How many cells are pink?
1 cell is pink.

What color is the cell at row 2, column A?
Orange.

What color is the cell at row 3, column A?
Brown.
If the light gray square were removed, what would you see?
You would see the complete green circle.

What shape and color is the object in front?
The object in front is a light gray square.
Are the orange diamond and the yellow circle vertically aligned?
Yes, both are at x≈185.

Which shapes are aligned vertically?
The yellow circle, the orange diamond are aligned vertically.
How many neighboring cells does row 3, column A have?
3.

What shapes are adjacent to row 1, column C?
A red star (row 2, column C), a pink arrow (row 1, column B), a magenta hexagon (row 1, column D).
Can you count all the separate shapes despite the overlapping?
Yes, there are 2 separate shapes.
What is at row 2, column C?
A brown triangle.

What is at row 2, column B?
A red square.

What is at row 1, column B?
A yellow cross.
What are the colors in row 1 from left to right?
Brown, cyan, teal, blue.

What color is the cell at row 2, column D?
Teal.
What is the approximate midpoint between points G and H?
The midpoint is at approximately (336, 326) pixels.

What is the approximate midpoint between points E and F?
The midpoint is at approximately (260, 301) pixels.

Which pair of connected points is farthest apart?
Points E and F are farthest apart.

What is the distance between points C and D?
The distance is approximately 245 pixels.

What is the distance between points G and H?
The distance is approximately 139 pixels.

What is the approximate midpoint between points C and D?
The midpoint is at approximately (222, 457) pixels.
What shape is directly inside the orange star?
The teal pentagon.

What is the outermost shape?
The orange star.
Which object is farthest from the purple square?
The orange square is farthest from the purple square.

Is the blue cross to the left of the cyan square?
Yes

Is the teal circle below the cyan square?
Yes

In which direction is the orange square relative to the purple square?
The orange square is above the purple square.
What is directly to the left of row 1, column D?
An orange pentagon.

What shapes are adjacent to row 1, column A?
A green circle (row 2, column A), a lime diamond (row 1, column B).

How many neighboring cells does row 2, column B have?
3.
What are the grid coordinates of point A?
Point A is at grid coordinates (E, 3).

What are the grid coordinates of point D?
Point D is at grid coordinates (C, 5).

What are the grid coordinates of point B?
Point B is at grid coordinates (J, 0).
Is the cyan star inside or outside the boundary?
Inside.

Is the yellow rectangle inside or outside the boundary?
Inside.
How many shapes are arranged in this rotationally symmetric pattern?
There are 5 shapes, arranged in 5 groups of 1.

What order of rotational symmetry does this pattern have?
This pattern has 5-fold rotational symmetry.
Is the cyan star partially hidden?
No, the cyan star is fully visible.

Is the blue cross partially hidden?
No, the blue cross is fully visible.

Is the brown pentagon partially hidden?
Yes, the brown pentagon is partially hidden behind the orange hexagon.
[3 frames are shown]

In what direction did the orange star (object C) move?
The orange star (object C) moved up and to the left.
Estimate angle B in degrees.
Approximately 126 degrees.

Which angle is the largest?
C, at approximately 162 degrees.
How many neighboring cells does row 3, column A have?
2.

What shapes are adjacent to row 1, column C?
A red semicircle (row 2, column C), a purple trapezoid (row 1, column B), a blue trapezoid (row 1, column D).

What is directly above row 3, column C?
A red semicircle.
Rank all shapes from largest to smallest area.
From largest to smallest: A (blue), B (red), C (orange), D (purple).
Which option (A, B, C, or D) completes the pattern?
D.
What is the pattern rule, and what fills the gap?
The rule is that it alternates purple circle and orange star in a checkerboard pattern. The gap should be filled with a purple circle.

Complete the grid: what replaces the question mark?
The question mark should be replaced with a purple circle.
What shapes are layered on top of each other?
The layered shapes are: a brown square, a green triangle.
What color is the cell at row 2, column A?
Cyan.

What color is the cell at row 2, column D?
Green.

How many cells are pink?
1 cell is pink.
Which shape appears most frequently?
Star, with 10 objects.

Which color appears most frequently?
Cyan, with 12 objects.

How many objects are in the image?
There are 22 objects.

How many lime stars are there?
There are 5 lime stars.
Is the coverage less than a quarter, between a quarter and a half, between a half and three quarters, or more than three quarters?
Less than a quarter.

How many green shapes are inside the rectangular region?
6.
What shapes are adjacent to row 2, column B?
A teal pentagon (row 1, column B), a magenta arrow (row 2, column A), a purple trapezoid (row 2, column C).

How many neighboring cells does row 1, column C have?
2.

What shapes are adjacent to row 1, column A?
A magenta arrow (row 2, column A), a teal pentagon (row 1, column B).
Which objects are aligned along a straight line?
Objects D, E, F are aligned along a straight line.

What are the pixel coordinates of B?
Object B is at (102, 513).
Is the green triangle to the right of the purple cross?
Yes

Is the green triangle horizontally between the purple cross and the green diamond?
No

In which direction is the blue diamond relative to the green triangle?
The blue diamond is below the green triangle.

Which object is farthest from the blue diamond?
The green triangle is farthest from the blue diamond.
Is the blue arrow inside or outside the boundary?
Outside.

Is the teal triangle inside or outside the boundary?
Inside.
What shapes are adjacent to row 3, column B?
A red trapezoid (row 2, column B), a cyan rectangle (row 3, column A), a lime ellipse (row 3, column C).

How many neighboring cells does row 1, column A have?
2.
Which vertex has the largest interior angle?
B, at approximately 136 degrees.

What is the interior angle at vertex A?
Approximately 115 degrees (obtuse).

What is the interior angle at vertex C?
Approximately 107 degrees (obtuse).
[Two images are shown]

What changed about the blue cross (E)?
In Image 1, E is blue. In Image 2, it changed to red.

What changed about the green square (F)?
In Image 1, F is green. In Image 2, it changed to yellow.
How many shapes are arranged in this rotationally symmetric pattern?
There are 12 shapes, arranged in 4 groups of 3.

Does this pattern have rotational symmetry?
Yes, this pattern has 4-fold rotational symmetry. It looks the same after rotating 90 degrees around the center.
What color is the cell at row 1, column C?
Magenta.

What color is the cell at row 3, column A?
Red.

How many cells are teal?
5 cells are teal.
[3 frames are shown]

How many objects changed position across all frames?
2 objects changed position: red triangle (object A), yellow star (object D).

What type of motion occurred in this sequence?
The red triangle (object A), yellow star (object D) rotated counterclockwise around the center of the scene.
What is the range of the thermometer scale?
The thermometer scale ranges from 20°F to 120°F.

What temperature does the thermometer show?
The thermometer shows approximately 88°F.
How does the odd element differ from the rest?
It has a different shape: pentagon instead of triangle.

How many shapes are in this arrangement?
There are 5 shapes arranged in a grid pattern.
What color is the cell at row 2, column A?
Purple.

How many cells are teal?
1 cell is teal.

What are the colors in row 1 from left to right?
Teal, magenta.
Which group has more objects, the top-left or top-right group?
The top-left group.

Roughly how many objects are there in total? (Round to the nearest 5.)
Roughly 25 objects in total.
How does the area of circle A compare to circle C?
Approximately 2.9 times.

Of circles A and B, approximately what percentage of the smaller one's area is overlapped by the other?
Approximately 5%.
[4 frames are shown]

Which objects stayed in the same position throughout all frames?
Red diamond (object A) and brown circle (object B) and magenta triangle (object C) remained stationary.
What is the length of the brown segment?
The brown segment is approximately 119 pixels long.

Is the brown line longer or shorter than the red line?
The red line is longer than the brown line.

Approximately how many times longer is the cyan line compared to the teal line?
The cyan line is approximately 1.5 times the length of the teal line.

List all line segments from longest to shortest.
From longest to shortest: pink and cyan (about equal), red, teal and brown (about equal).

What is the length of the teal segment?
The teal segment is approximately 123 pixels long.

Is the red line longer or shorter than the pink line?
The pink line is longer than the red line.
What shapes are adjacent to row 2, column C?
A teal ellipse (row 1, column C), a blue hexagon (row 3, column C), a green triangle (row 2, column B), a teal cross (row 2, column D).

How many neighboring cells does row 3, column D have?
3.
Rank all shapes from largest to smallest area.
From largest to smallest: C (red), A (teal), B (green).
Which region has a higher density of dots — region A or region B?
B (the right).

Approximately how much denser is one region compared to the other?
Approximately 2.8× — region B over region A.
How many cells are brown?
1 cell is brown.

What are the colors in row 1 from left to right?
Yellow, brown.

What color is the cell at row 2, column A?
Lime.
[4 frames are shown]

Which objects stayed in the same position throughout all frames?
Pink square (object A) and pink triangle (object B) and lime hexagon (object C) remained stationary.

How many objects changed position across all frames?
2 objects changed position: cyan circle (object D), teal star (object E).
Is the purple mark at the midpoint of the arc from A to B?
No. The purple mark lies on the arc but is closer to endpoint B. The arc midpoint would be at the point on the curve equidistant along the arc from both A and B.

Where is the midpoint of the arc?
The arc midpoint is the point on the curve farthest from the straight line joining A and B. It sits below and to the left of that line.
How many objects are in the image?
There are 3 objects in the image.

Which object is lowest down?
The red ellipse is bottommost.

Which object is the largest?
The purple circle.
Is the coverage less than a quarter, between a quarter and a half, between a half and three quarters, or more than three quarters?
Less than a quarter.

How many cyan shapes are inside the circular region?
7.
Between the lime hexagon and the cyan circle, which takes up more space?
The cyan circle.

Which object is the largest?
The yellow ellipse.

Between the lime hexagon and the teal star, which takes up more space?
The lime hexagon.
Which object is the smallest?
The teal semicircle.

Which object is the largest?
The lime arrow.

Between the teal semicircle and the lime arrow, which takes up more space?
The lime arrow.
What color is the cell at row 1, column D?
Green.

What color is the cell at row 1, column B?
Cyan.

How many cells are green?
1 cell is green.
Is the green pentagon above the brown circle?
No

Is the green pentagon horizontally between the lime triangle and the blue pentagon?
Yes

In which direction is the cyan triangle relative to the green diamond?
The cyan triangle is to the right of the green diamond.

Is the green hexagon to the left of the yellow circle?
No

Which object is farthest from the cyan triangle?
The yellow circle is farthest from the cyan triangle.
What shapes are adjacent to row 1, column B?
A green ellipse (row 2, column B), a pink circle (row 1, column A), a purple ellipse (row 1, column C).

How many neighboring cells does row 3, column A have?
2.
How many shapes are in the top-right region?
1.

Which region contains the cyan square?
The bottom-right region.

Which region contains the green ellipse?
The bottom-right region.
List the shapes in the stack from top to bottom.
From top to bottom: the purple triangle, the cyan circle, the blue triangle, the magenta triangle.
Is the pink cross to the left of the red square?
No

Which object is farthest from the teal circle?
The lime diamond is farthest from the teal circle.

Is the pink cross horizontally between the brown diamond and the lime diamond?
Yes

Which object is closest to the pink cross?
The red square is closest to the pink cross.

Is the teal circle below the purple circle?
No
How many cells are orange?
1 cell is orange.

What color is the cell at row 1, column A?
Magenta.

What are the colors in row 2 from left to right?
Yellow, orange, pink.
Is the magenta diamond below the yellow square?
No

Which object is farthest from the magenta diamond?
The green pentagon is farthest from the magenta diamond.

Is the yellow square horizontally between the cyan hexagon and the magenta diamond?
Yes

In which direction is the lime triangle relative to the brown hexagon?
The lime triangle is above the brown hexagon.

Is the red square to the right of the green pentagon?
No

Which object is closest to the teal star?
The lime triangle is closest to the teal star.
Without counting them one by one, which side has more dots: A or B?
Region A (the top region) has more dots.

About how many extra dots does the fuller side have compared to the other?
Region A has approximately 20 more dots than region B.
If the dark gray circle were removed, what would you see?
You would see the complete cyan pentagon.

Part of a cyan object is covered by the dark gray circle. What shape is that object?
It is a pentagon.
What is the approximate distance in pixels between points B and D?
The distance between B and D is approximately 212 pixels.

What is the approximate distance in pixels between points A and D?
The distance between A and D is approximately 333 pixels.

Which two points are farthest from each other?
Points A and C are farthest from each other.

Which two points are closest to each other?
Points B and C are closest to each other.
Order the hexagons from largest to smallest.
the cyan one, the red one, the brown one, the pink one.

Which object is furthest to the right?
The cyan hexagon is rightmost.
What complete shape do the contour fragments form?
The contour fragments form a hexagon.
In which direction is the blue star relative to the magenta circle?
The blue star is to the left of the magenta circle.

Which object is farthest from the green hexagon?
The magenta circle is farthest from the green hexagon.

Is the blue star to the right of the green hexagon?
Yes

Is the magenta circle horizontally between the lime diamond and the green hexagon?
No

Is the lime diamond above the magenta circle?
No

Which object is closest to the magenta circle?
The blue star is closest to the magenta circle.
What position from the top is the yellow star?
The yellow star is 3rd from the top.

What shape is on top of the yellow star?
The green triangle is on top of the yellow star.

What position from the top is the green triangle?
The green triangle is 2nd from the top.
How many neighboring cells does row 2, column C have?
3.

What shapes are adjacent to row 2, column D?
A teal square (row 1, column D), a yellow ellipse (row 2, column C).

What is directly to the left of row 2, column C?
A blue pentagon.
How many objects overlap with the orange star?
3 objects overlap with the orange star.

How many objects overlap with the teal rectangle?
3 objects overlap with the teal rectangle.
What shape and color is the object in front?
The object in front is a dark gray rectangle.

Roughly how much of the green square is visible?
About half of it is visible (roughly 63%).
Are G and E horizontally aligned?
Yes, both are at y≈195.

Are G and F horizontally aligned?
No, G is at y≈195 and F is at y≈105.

+ + + +

▸ **Exercise objective**:
From the line with "Are G and E horizontally aligned?" to the final line of the data above, please reproduce every line exactly and add nothing.

▸ **Completed exercise**:
Are G and E horizontally aligned?
Yes, both are at y≈195.

Are G and F horizontally aligned?
No, G is at y≈195 and F is at y≈105.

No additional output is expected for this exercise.